--- Start RECORDS PROVIDED ---

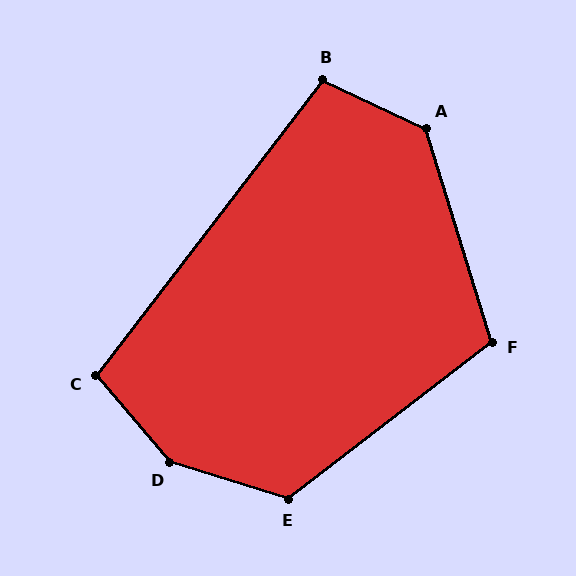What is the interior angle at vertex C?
Approximately 102 degrees (obtuse).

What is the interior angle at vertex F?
Approximately 110 degrees (obtuse).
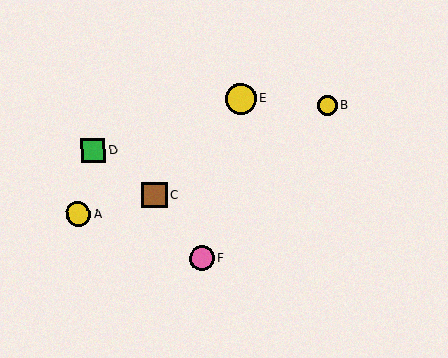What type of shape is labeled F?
Shape F is a pink circle.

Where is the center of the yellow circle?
The center of the yellow circle is at (78, 214).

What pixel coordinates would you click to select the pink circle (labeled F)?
Click at (202, 259) to select the pink circle F.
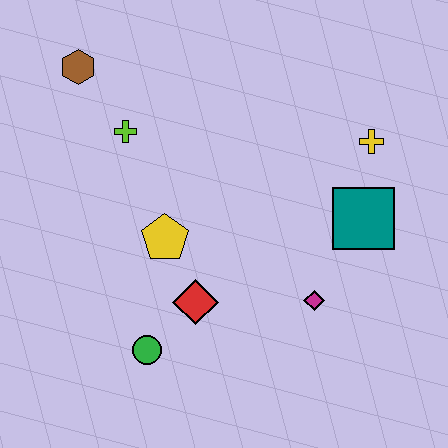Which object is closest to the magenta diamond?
The teal square is closest to the magenta diamond.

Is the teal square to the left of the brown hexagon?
No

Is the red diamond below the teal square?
Yes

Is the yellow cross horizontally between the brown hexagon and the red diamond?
No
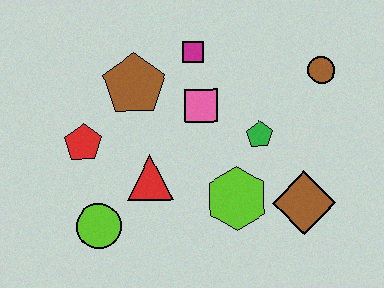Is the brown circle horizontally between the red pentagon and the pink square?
No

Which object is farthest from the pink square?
The lime circle is farthest from the pink square.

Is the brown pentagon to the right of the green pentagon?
No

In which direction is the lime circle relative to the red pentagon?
The lime circle is below the red pentagon.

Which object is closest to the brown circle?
The green pentagon is closest to the brown circle.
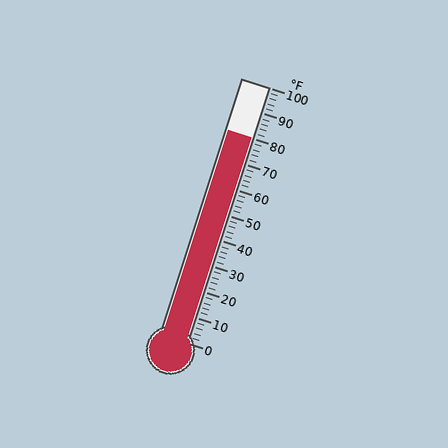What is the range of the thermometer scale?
The thermometer scale ranges from 0°F to 100°F.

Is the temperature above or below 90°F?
The temperature is below 90°F.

--- End RECORDS PROVIDED ---

PROBLEM STATEMENT: Drop the pictures, then write out only the lines running from the one containing "Which object is farthest" through the last line above, both included, exactly.

THE OUTPUT:
Which object is farthest from the pink square?
The lime circle is farthest from the pink square.

Is the brown pentagon to the right of the green pentagon?
No

In which direction is the lime circle relative to the red pentagon?
The lime circle is below the red pentagon.

Which object is closest to the brown circle?
The green pentagon is closest to the brown circle.
What is the range of the thermometer scale?
The thermometer scale ranges from 0°F to 100°F.

Is the temperature above or below 90°F?
The temperature is below 90°F.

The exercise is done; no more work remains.